- **STORED DATA**:
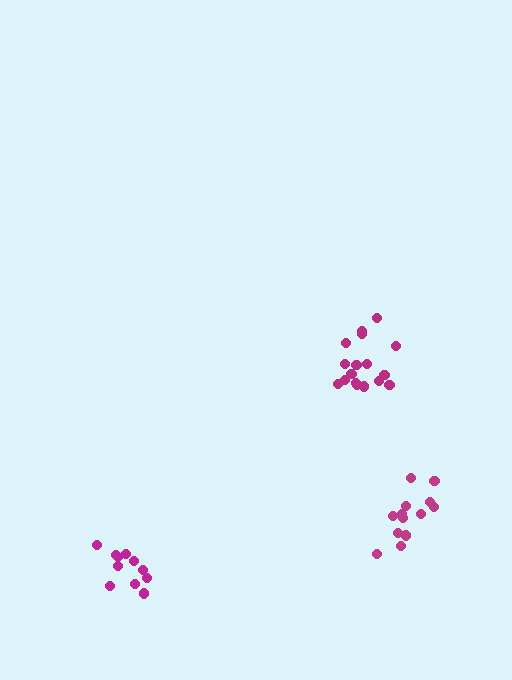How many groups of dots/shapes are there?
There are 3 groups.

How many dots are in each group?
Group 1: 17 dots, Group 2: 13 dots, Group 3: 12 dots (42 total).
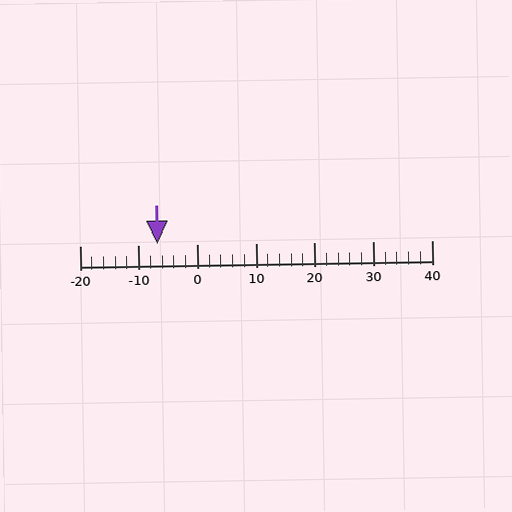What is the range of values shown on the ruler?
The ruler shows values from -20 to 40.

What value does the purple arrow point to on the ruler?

* * *

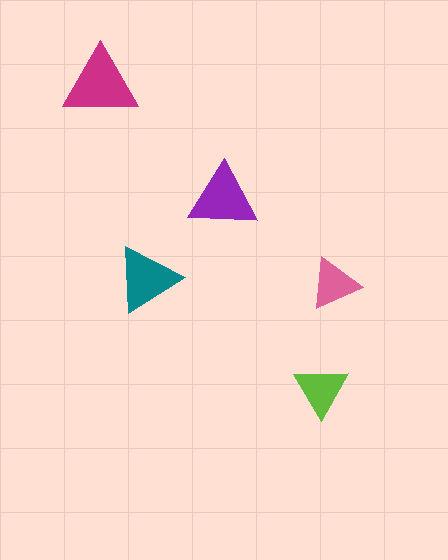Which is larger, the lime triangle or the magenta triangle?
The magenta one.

* * *

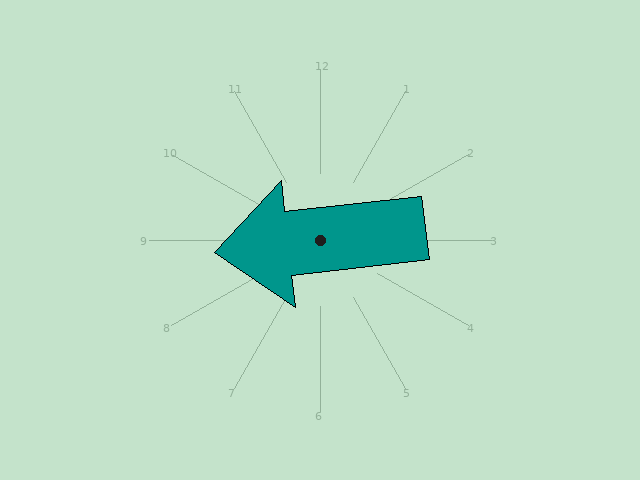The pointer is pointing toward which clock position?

- **EXERCISE DIRECTIONS**:
Give back exactly the lines from the one that holds "How many groups of dots/shapes are there?" to the one that holds "What value does", with both ends and without the images.

- **EXPECTED ANSWER**:
How many groups of dots/shapes are there?
There are 3 groups.

How many dots are in each group?
Group 1: 17 dots, Group 2: 13 dots, Group 3: 12 dots (42 total).
What is the range of values shown on the ruler?
The ruler shows values from -20 to 40.

What value does the purple arrow point to on the ruler?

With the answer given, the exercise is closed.